Dataset entries:
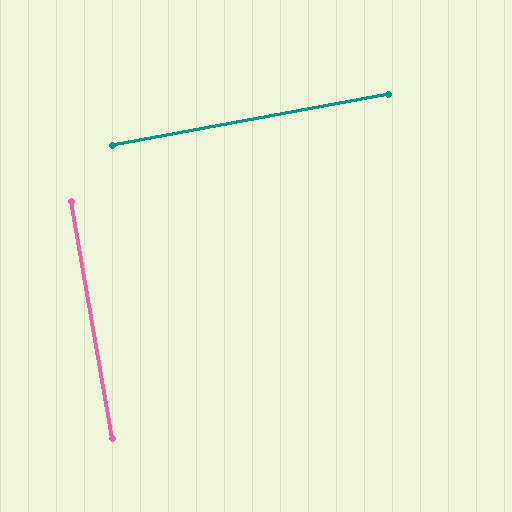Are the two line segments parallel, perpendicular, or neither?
Perpendicular — they meet at approximately 90°.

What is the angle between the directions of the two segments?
Approximately 90 degrees.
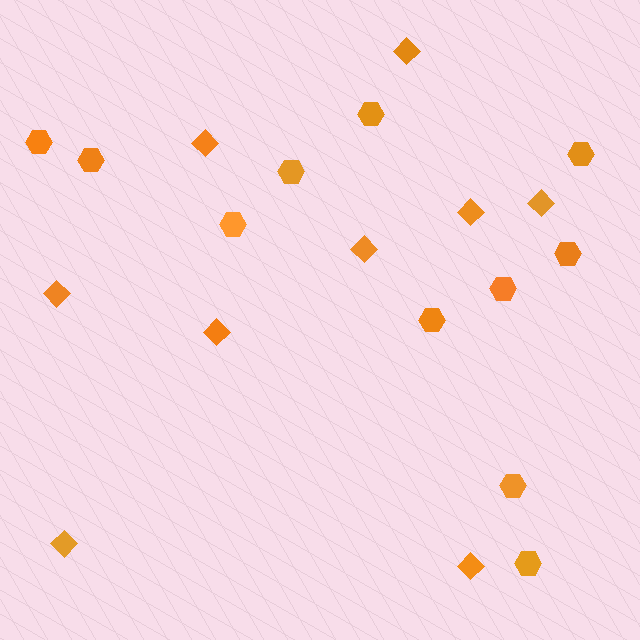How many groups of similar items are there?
There are 2 groups: one group of hexagons (11) and one group of diamonds (9).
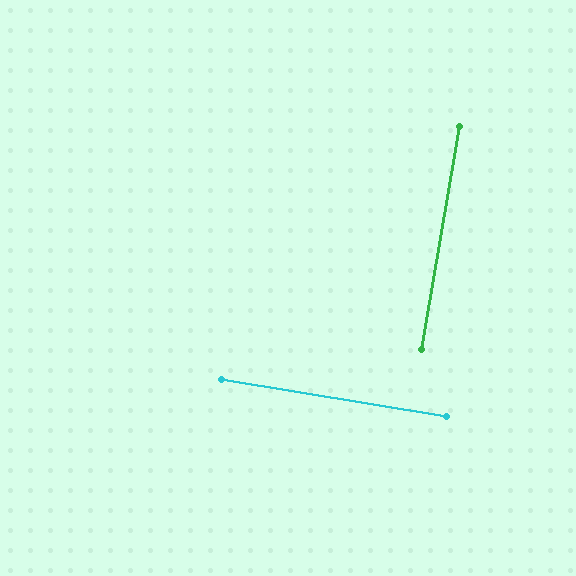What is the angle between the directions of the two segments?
Approximately 90 degrees.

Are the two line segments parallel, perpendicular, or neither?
Perpendicular — they meet at approximately 90°.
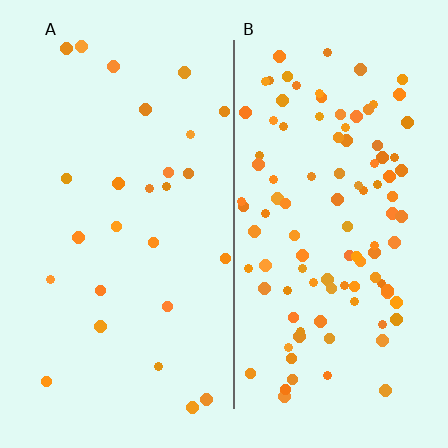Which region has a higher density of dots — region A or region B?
B (the right).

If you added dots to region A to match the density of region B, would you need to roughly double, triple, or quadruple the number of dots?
Approximately quadruple.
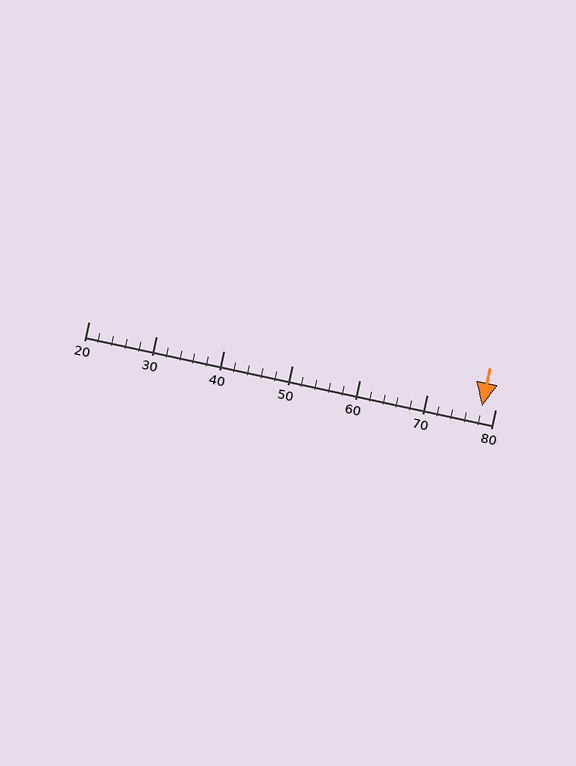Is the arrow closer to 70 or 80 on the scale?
The arrow is closer to 80.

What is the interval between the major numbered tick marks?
The major tick marks are spaced 10 units apart.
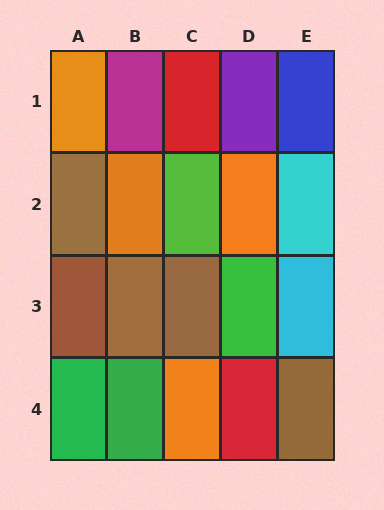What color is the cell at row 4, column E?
Brown.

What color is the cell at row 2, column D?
Orange.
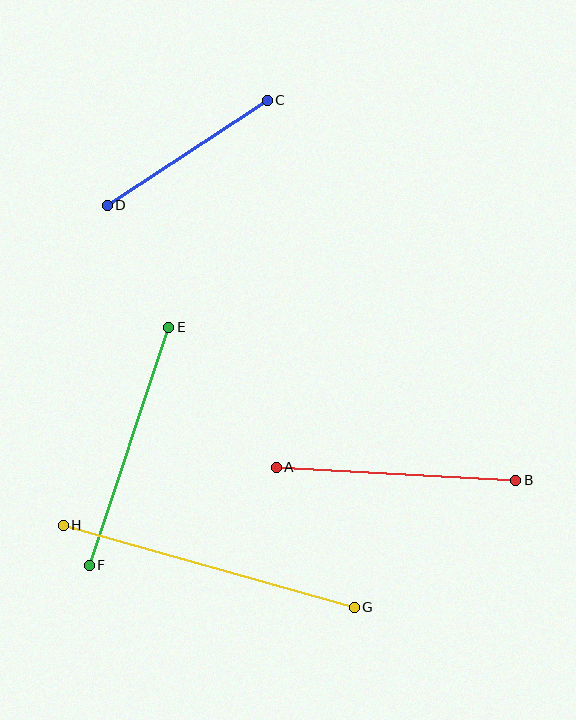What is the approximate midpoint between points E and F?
The midpoint is at approximately (129, 446) pixels.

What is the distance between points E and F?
The distance is approximately 251 pixels.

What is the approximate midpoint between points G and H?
The midpoint is at approximately (209, 566) pixels.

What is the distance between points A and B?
The distance is approximately 240 pixels.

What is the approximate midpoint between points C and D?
The midpoint is at approximately (187, 153) pixels.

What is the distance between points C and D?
The distance is approximately 192 pixels.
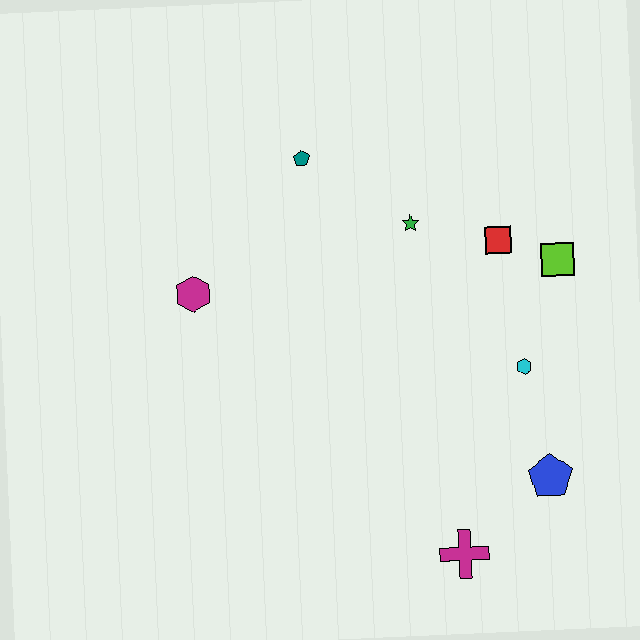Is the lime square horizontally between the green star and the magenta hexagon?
No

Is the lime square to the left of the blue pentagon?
No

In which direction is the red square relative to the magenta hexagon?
The red square is to the right of the magenta hexagon.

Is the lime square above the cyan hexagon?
Yes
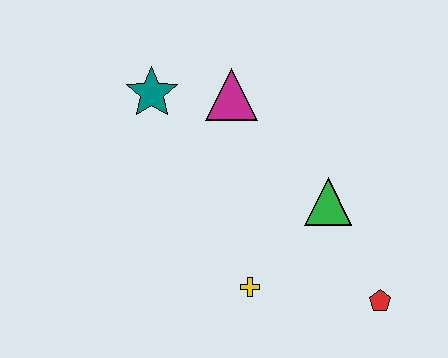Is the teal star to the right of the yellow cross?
No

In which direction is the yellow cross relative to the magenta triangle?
The yellow cross is below the magenta triangle.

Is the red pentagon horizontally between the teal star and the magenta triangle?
No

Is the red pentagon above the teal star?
No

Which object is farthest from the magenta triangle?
The red pentagon is farthest from the magenta triangle.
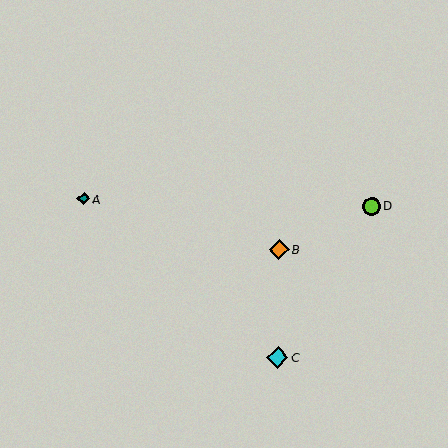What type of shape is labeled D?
Shape D is a lime circle.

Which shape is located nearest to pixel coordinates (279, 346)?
The cyan diamond (labeled C) at (278, 358) is nearest to that location.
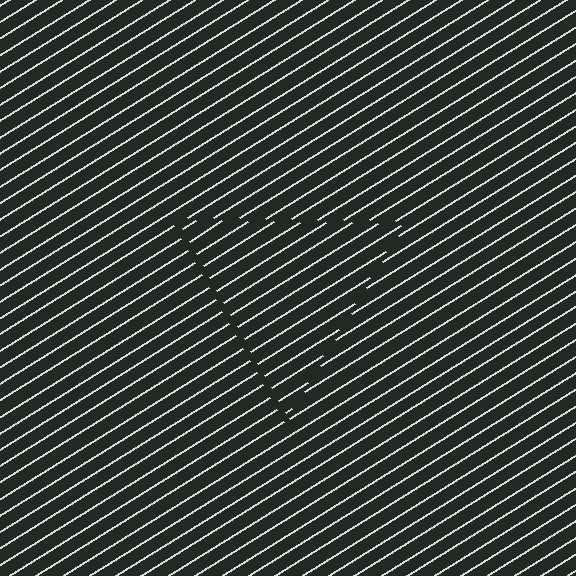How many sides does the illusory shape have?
3 sides — the line-ends trace a triangle.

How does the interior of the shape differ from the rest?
The interior of the shape contains the same grating, shifted by half a period — the contour is defined by the phase discontinuity where line-ends from the inner and outer gratings abut.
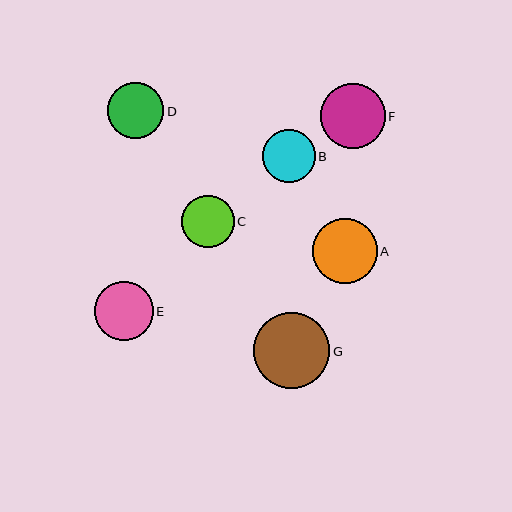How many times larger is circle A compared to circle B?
Circle A is approximately 1.2 times the size of circle B.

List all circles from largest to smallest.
From largest to smallest: G, A, F, E, D, C, B.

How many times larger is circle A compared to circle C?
Circle A is approximately 1.2 times the size of circle C.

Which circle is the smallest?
Circle B is the smallest with a size of approximately 52 pixels.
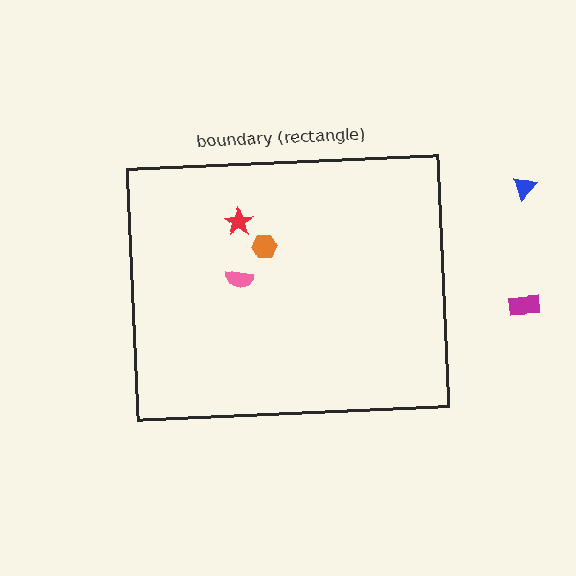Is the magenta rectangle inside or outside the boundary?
Outside.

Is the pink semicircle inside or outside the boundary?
Inside.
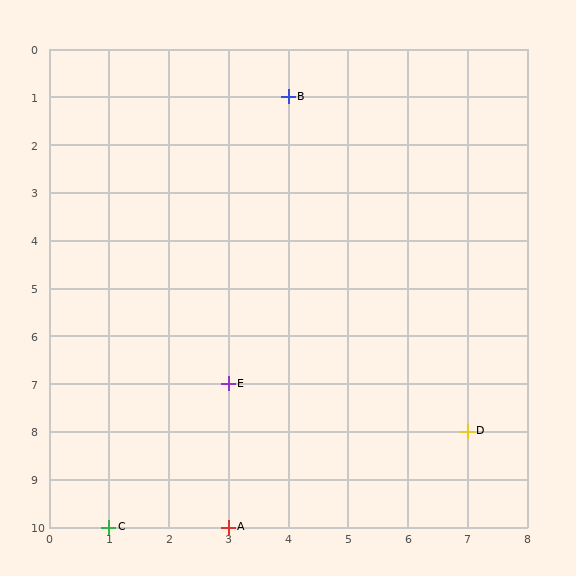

● Exercise details
Images do not belong in the copy; reproduce all other parts of the records above verbatim.

● Reply to the exercise
Are the two line segments parallel, perpendicular, or neither?
Perpendicular — they meet at approximately 90°.

What is the angle between the directions of the two segments?
Approximately 90 degrees.
How many groups of similar items are there?
There are 2 groups: one group of hexagons (11) and one group of diamonds (9).
What is the angle between the directions of the two segments?
Approximately 90 degrees.

Are the two line segments parallel, perpendicular, or neither?
Perpendicular — they meet at approximately 90°.
Which region has a higher density of dots — region A or region B?
B (the right).

If you added dots to region A to match the density of region B, would you need to roughly double, triple, or quadruple the number of dots?
Approximately quadruple.
Is the arrow closer to 70 or 80 on the scale?
The arrow is closer to 80.

What is the interval between the major numbered tick marks?
The major tick marks are spaced 10 units apart.
What color is the cell at row 4, column E?
Brown.

What color is the cell at row 2, column D?
Orange.
What is the approximate midpoint between points E and F?
The midpoint is at approximately (129, 446) pixels.

What is the distance between points E and F?
The distance is approximately 251 pixels.

What is the approximate midpoint between points G and H?
The midpoint is at approximately (209, 566) pixels.

What is the distance between points A and B?
The distance is approximately 240 pixels.

What is the approximate midpoint between points C and D?
The midpoint is at approximately (187, 153) pixels.

What is the distance between points C and D?
The distance is approximately 192 pixels.
Is the lime square horizontally between the green star and the magenta hexagon?
No

Is the lime square to the left of the blue pentagon?
No

In which direction is the red square relative to the magenta hexagon?
The red square is to the right of the magenta hexagon.

Is the lime square above the cyan hexagon?
Yes
Is the teal star to the right of the yellow cross?
No

In which direction is the yellow cross relative to the magenta triangle?
The yellow cross is below the magenta triangle.

Is the red pentagon horizontally between the teal star and the magenta triangle?
No

Is the red pentagon above the teal star?
No

Which object is farthest from the magenta triangle?
The red pentagon is farthest from the magenta triangle.
What type of shape is labeled D?
Shape D is a lime circle.

Which shape is located nearest to pixel coordinates (279, 346)?
The cyan diamond (labeled C) at (278, 358) is nearest to that location.
How many sides does the illusory shape have?
3 sides — the line-ends trace a triangle.

How does the interior of the shape differ from the rest?
The interior of the shape contains the same grating, shifted by half a period — the contour is defined by the phase discontinuity where line-ends from the inner and outer gratings abut.
How many times larger is circle A compared to circle B?
Circle A is approximately 1.2 times the size of circle B.

List all circles from largest to smallest.
From largest to smallest: G, A, F, E, D, C, B.

How many times larger is circle A compared to circle C?
Circle A is approximately 1.2 times the size of circle C.

Which circle is the smallest?
Circle B is the smallest with a size of approximately 52 pixels.
Is the magenta rectangle inside or outside the boundary?
Outside.

Is the pink semicircle inside or outside the boundary?
Inside.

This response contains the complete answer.